-- START DATA TO USE --
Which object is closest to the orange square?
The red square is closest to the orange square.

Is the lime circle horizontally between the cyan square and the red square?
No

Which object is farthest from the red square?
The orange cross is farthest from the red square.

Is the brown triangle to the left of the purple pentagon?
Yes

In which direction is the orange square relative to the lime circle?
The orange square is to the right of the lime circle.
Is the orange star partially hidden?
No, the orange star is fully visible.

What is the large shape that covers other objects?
-- END DATA TO USE --
-- START DATA TO USE --
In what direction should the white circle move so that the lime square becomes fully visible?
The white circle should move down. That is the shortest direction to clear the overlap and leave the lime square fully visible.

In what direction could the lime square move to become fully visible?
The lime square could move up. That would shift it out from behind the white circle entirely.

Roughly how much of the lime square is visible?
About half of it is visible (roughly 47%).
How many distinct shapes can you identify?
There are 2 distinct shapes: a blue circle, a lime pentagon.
-- END DATA TO USE --
### CHALLENGE
Quote the data above from the line containing "Is the orange star partially hidden?" to the line containing "What is the", inclusive, and stop.

### COMPLETED TASK
Is the orange star partially hidden?
No, the orange star is fully visible.

What is the large shape that covers other objects?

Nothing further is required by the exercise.